**Exercise brief:** Look through the data below and output, unchanged, every line from the one holding "Which region contains" through the one holding "Which side of", inclusive. Skip the pictures.

**Data in this exercise:**

········

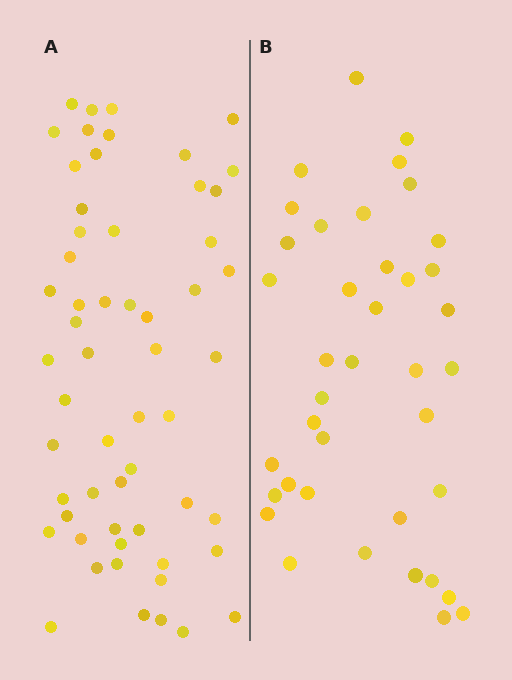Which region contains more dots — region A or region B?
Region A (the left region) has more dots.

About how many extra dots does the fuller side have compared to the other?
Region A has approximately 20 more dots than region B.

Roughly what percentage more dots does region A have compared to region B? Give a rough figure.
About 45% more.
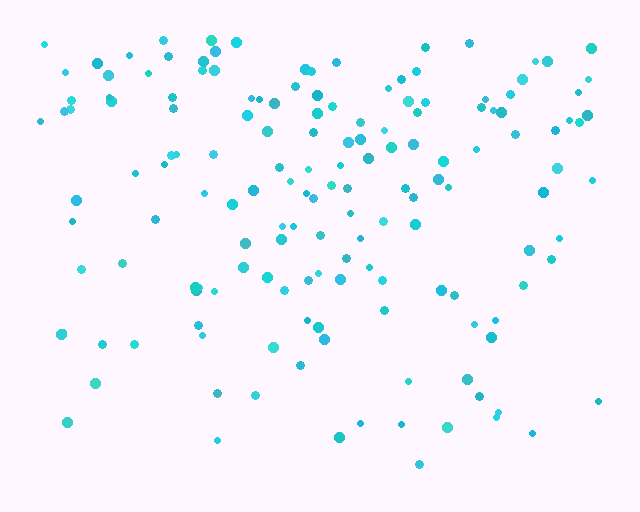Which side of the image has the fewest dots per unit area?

········

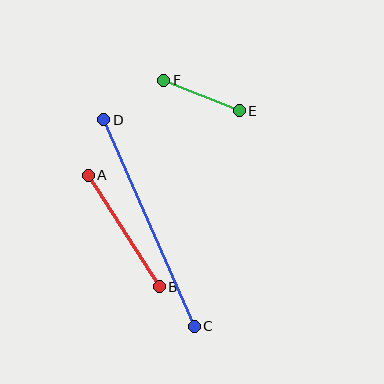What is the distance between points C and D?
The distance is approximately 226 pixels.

········

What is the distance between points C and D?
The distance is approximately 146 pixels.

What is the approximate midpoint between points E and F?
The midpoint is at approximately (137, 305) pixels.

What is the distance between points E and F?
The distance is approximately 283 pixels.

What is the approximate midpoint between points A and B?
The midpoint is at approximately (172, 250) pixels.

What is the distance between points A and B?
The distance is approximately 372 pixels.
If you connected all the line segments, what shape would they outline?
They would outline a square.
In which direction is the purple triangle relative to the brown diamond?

········

**Response to the task:**
Which region contains more dots — region A or region B?
Region A (the left region) has more dots.

About how many extra dots does the fuller side have compared to the other?
Region A has approximately 20 more dots than region B.

Roughly what percentage more dots does region A have compared to region B? Give a rough figure.
About 45% more.
Which side of the image has the fewest dots per unit area?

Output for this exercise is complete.